→ Goal of the exercise
Reproduce every record below exactly as written, but leave out any pictures.

╭──

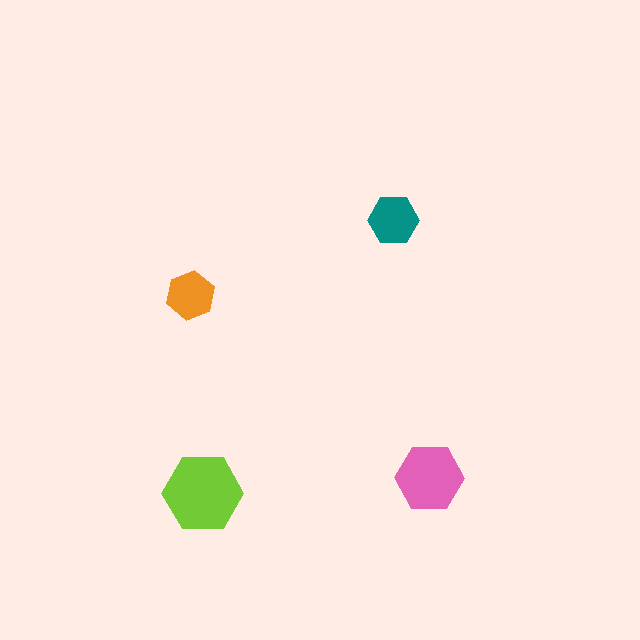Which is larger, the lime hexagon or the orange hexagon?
The lime one.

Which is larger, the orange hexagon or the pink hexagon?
The pink one.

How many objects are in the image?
There are 4 objects in the image.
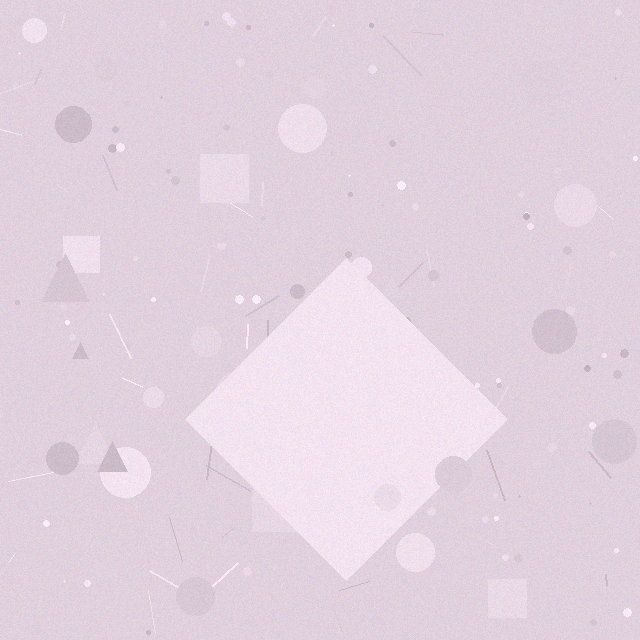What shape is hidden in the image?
A diamond is hidden in the image.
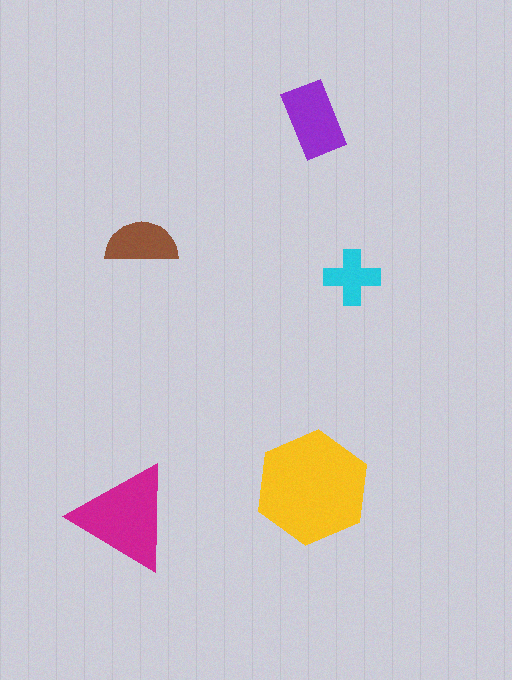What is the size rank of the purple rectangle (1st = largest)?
3rd.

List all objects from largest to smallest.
The yellow hexagon, the magenta triangle, the purple rectangle, the brown semicircle, the cyan cross.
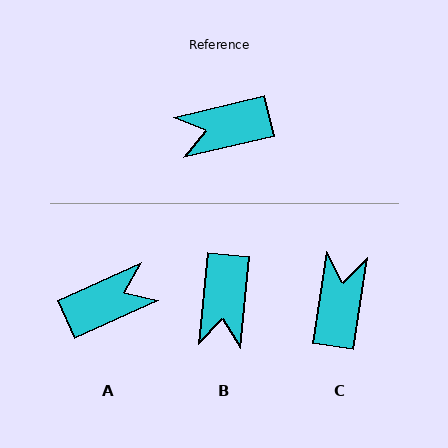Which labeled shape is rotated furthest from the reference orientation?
A, about 169 degrees away.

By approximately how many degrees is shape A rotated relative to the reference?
Approximately 169 degrees clockwise.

╰──

→ Written solution
Which is larger, the lime hexagon or the orange hexagon?
The lime one.

Which is larger, the orange hexagon or the pink hexagon?
The pink one.

How many objects are in the image?
There are 4 objects in the image.
What shape is hidden in the image?
A diamond is hidden in the image.
What is the size rank of the purple rectangle (1st = largest)?
3rd.

List all objects from largest to smallest.
The yellow hexagon, the magenta triangle, the purple rectangle, the brown semicircle, the cyan cross.
Which labeled shape is rotated furthest from the reference orientation?
A, about 169 degrees away.

By approximately how many degrees is shape A rotated relative to the reference?
Approximately 169 degrees clockwise.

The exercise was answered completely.